Source material:
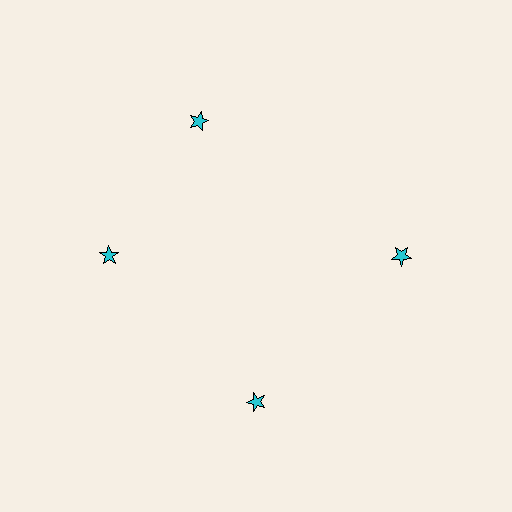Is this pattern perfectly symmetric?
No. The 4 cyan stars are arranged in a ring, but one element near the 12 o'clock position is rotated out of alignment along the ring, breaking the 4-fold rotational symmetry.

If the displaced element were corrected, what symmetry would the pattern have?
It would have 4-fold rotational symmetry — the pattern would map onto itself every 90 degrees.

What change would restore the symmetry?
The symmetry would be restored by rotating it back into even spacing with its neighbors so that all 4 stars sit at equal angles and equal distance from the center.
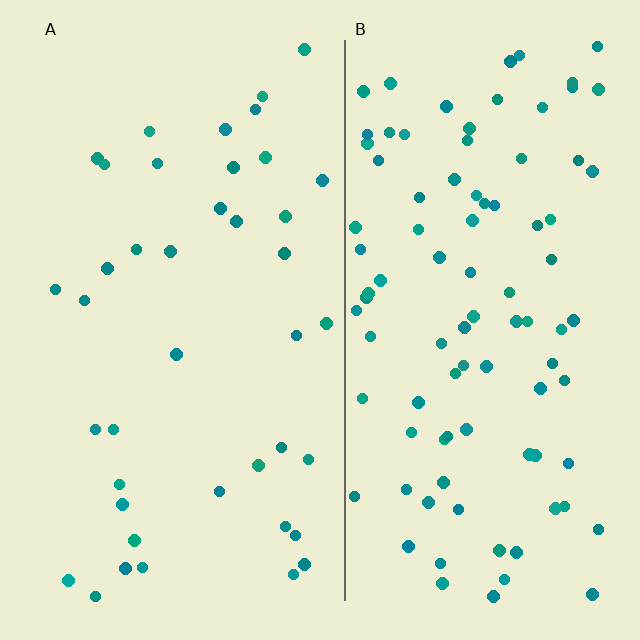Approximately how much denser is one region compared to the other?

Exercise: Exactly the lines from the one with "What change would restore the symmetry?" through the end of the records should be written out, and only those. Pictures do not belong in the copy.

Task answer:
What change would restore the symmetry?
The symmetry would be restored by rotating it back into even spacing with its neighbors so that all 4 stars sit at equal angles and equal distance from the center.
Approximately how much denser is one region compared to the other?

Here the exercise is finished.